:: What the task requires ::
Copy out the entries in full and with complete accuracy; pictures are excluded.

:: Material for this exercise ::
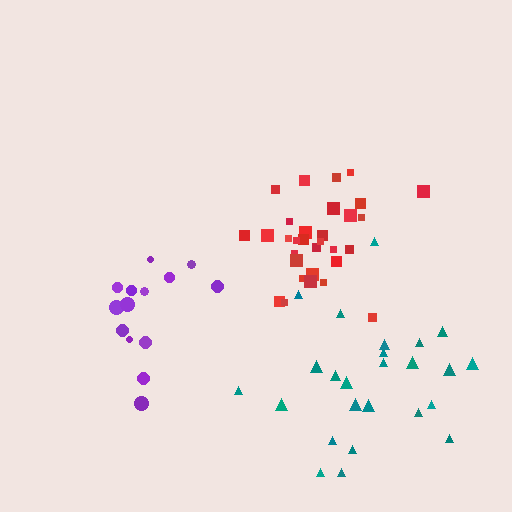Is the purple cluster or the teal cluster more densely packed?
Purple.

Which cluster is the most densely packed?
Red.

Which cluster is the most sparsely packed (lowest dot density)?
Teal.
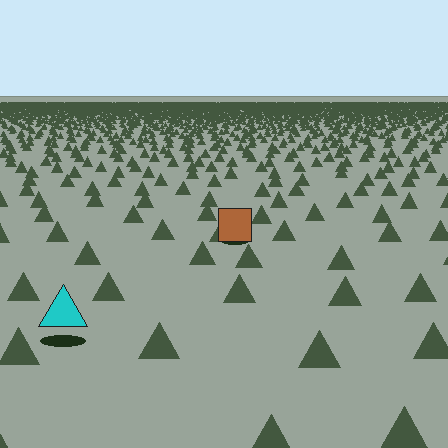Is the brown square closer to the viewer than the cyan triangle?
No. The cyan triangle is closer — you can tell from the texture gradient: the ground texture is coarser near it.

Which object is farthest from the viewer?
The brown square is farthest from the viewer. It appears smaller and the ground texture around it is denser.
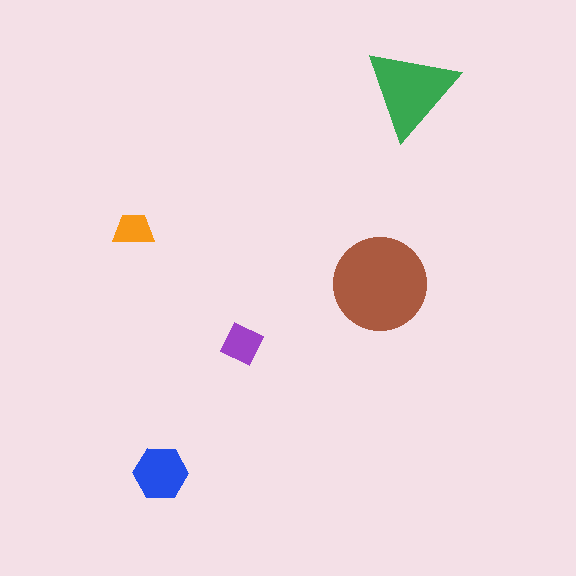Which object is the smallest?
The orange trapezoid.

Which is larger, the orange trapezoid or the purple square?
The purple square.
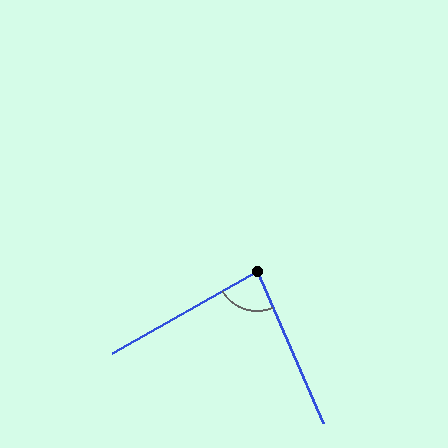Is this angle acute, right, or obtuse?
It is acute.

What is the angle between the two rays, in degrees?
Approximately 84 degrees.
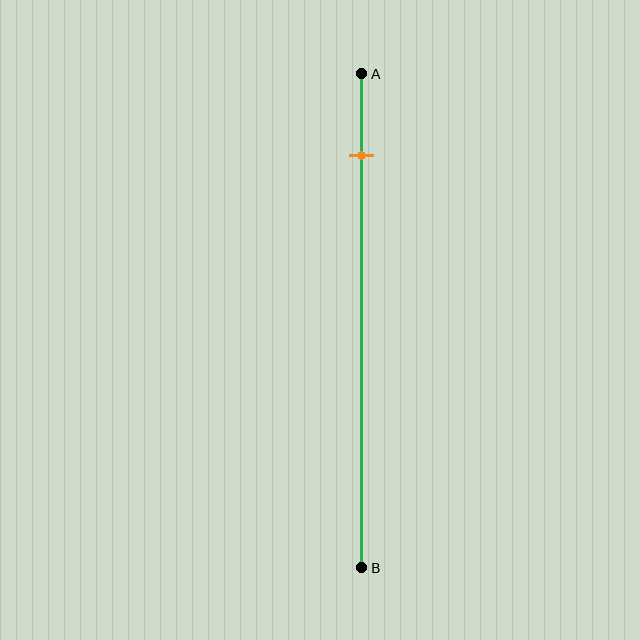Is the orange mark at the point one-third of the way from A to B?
No, the mark is at about 15% from A, not at the 33% one-third point.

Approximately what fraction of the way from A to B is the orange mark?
The orange mark is approximately 15% of the way from A to B.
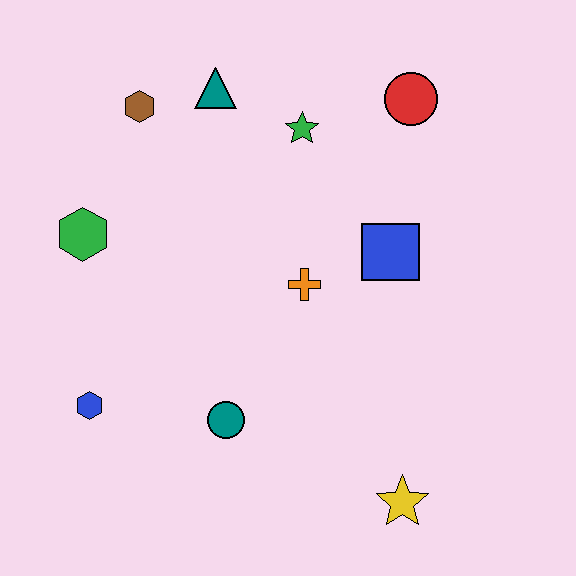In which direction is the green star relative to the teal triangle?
The green star is to the right of the teal triangle.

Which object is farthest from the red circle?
The blue hexagon is farthest from the red circle.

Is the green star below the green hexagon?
No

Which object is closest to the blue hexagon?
The teal circle is closest to the blue hexagon.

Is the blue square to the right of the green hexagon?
Yes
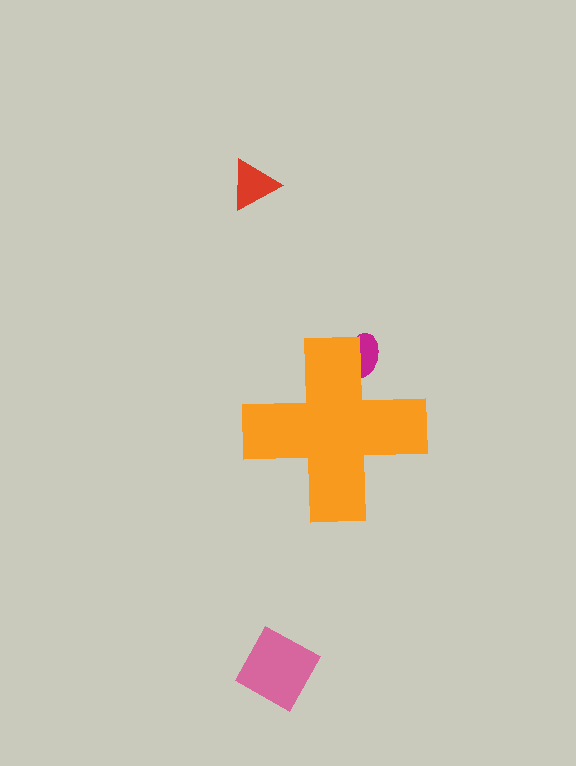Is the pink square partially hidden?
No, the pink square is fully visible.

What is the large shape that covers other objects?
An orange cross.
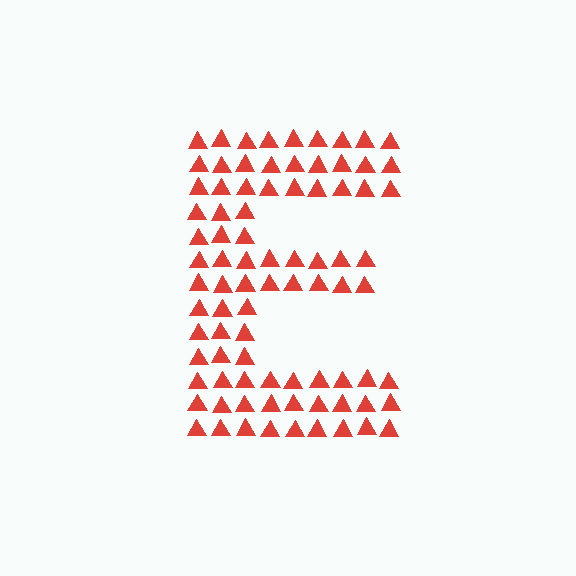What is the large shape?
The large shape is the letter E.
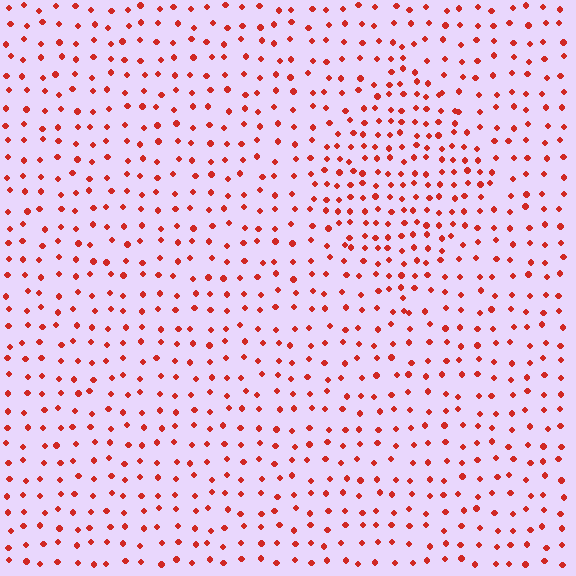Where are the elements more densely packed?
The elements are more densely packed inside the diamond boundary.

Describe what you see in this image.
The image contains small red elements arranged at two different densities. A diamond-shaped region is visible where the elements are more densely packed than the surrounding area.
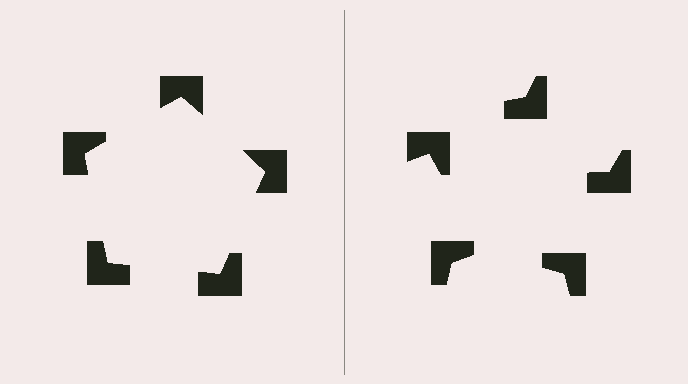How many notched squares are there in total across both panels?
10 — 5 on each side.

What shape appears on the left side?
An illusory pentagon.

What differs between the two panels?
The notched squares are positioned identically on both sides; only the wedge orientations differ. On the left they align to a pentagon; on the right they are misaligned.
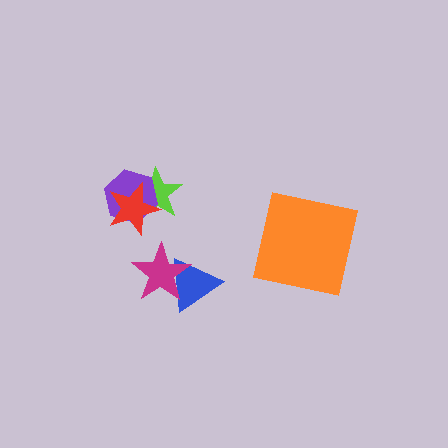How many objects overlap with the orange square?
0 objects overlap with the orange square.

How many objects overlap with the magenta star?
1 object overlaps with the magenta star.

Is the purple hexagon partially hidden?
Yes, it is partially covered by another shape.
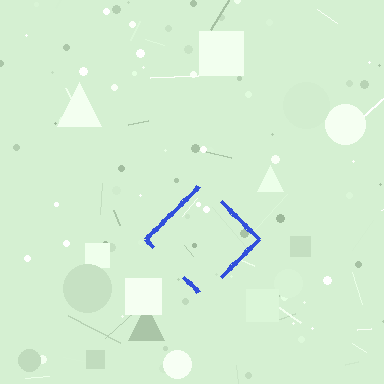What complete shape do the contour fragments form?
The contour fragments form a diamond.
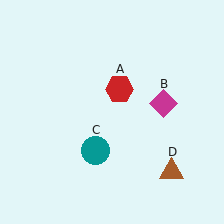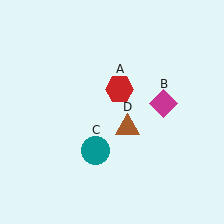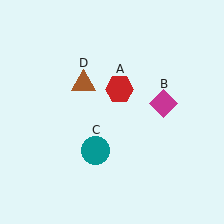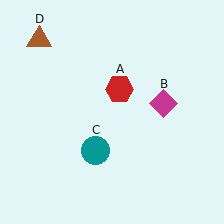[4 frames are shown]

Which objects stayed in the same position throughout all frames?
Red hexagon (object A) and magenta diamond (object B) and teal circle (object C) remained stationary.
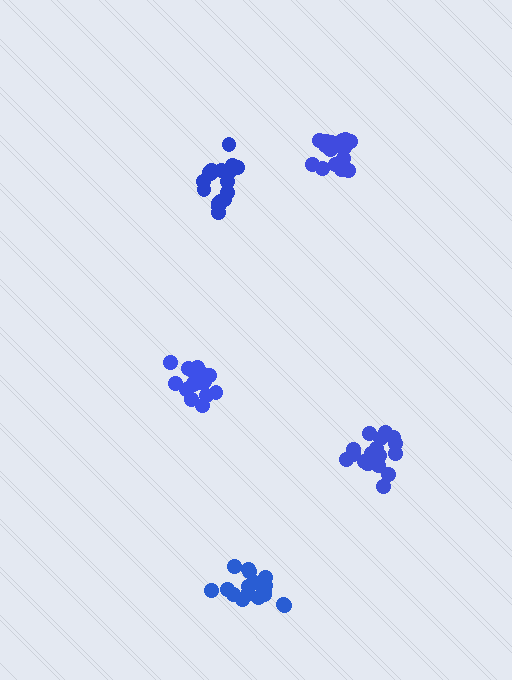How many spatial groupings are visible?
There are 5 spatial groupings.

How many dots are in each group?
Group 1: 16 dots, Group 2: 16 dots, Group 3: 19 dots, Group 4: 19 dots, Group 5: 20 dots (90 total).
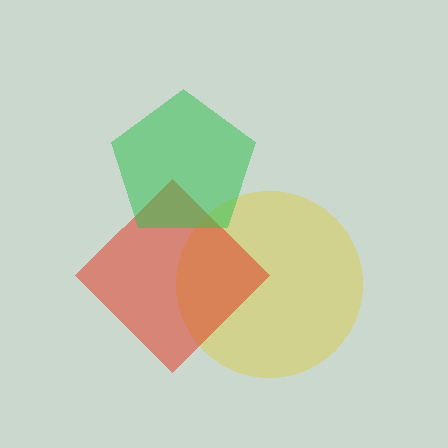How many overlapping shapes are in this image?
There are 3 overlapping shapes in the image.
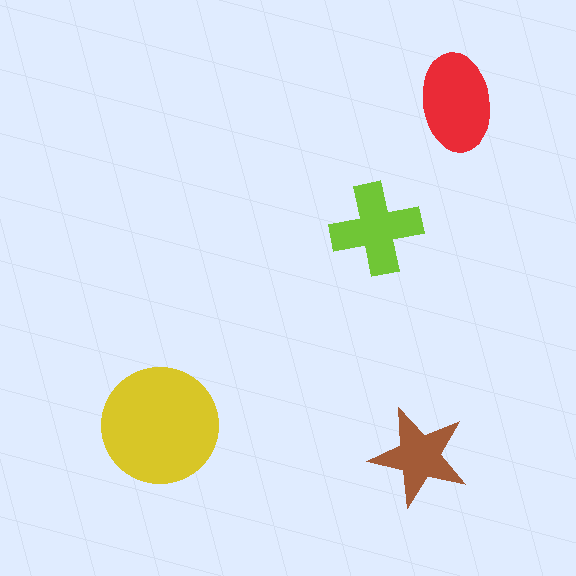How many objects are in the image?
There are 4 objects in the image.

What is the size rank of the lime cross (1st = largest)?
3rd.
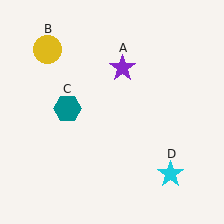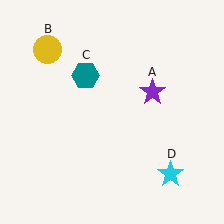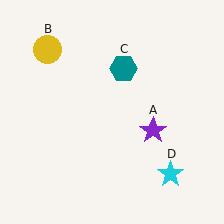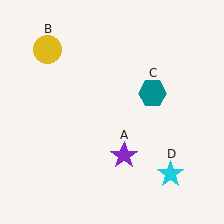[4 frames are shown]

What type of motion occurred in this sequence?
The purple star (object A), teal hexagon (object C) rotated clockwise around the center of the scene.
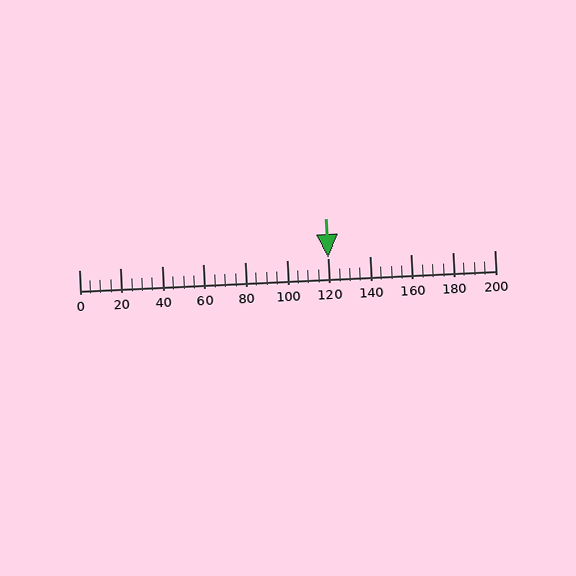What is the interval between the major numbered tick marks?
The major tick marks are spaced 20 units apart.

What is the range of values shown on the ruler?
The ruler shows values from 0 to 200.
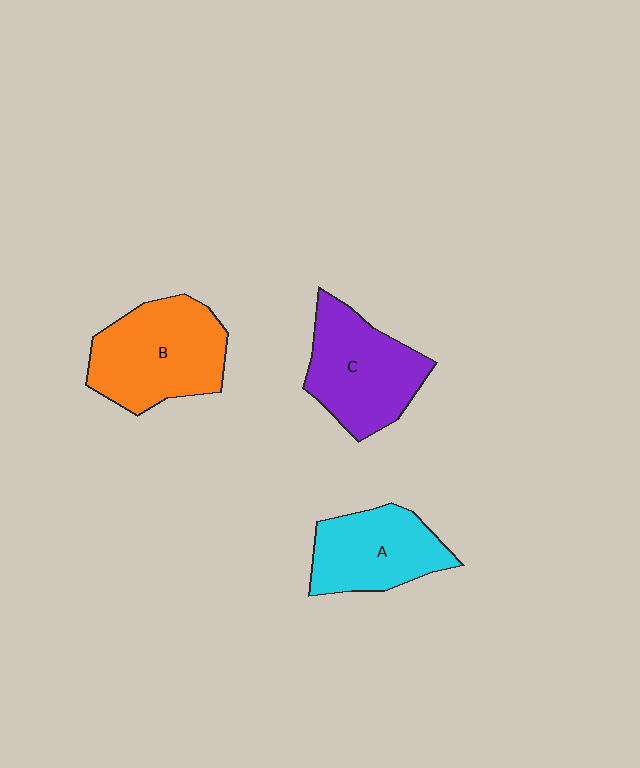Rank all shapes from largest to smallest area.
From largest to smallest: B (orange), C (purple), A (cyan).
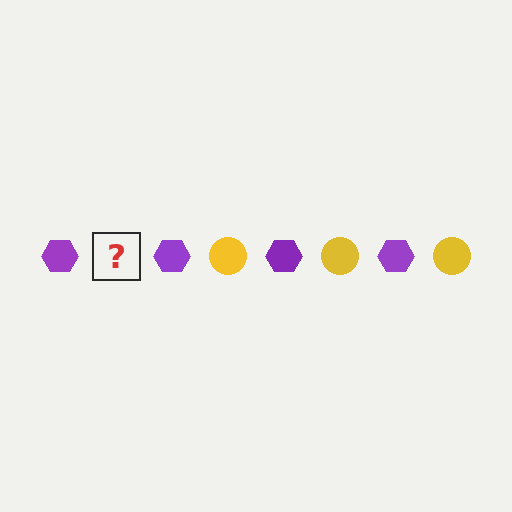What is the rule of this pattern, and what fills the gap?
The rule is that the pattern alternates between purple hexagon and yellow circle. The gap should be filled with a yellow circle.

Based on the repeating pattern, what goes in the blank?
The blank should be a yellow circle.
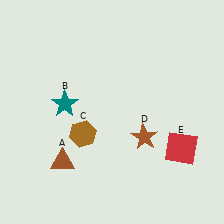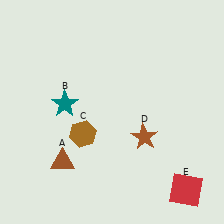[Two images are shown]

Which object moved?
The red square (E) moved down.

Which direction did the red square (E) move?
The red square (E) moved down.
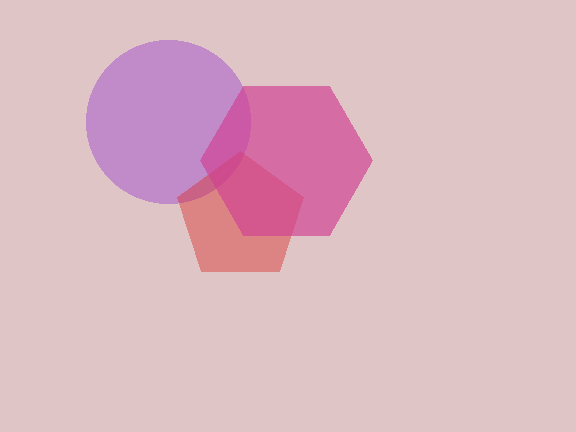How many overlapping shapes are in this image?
There are 3 overlapping shapes in the image.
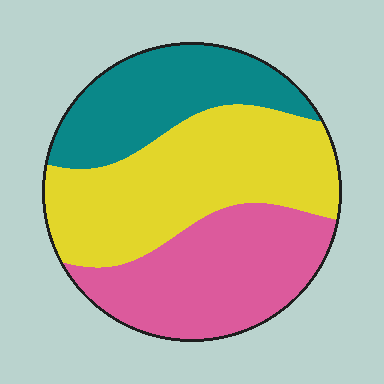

:: Final result ::
Is the purple cluster or the teal cluster more densely packed?
Purple.

Which cluster is the most densely packed?
Red.

Which cluster is the most sparsely packed (lowest dot density)?
Teal.
Is the brown square closer to the viewer than the cyan triangle?
No. The cyan triangle is closer — you can tell from the texture gradient: the ground texture is coarser near it.

Which object is farthest from the viewer?
The brown square is farthest from the viewer. It appears smaller and the ground texture around it is denser.
Which object is the smallest?
The orange trapezoid.

Which is larger, the orange trapezoid or the purple square?
The purple square.
Is this angle acute, right, or obtuse?
It is acute.

What is the angle between the two rays, in degrees?
Approximately 84 degrees.
Is the orange mark at the point one-third of the way from A to B?
No, the mark is at about 15% from A, not at the 33% one-third point.

Approximately what fraction of the way from A to B is the orange mark?
The orange mark is approximately 15% of the way from A to B.
In which direction is the green star relative to the teal triangle?
The green star is to the right of the teal triangle.

Which object is farthest from the red circle?
The blue hexagon is farthest from the red circle.

Is the green star below the green hexagon?
No

Which object is closest to the blue hexagon?
The teal circle is closest to the blue hexagon.

Is the blue square to the right of the green hexagon?
Yes
Is the pink square partially hidden?
No, the pink square is fully visible.

What is the large shape that covers other objects?
An orange cross.
What is the large shape?
The large shape is the letter E.
Where are the elements more densely packed?
The elements are more densely packed inside the diamond boundary.

Describe what you see in this image.
The image contains small red elements arranged at two different densities. A diamond-shaped region is visible where the elements are more densely packed than the surrounding area.
How many notched squares are there in total across both panels?
10 — 5 on each side.

What shape appears on the left side?
An illusory pentagon.

What differs between the two panels?
The notched squares are positioned identically on both sides; only the wedge orientations differ. On the left they align to a pentagon; on the right they are misaligned.
How many objects overlap with the orange square?
0 objects overlap with the orange square.

How many objects overlap with the magenta star?
1 object overlaps with the magenta star.

Is the purple hexagon partially hidden?
Yes, it is partially covered by another shape.
What complete shape do the contour fragments form?
The contour fragments form a diamond.
[4 frames are shown]

Which objects stayed in the same position throughout all frames?
Red hexagon (object A) and magenta diamond (object B) and teal circle (object C) remained stationary.
How many spatial groupings are visible?
There are 5 spatial groupings.

How many dots are in each group?
Group 1: 16 dots, Group 2: 16 dots, Group 3: 19 dots, Group 4: 19 dots, Group 5: 20 dots (90 total).
How many overlapping shapes are in this image?
There are 3 overlapping shapes in the image.
How many objects are in the image?
There are 4 objects in the image.

What is the size rank of the lime cross (1st = largest)?
3rd.
[4 frames are shown]

What type of motion occurred in this sequence?
The purple star (object A), teal hexagon (object C) rotated clockwise around the center of the scene.
What is the interval between the major numbered tick marks?
The major tick marks are spaced 20 units apart.

What is the range of values shown on the ruler?
The ruler shows values from 0 to 200.
Rank all shapes from largest to smallest area.
From largest to smallest: B (orange), C (purple), A (cyan).
What is the rule of this pattern, and what fills the gap?
The rule is that the pattern alternates between purple hexagon and yellow circle. The gap should be filled with a yellow circle.

Based on the repeating pattern, what goes in the blank?
The blank should be a yellow circle.
[Two images are shown]

Which object moved?
The red square (E) moved down.

Which direction did the red square (E) move?
The red square (E) moved down.
How many overlapping shapes are in this image?
There are 3 overlapping shapes in the image.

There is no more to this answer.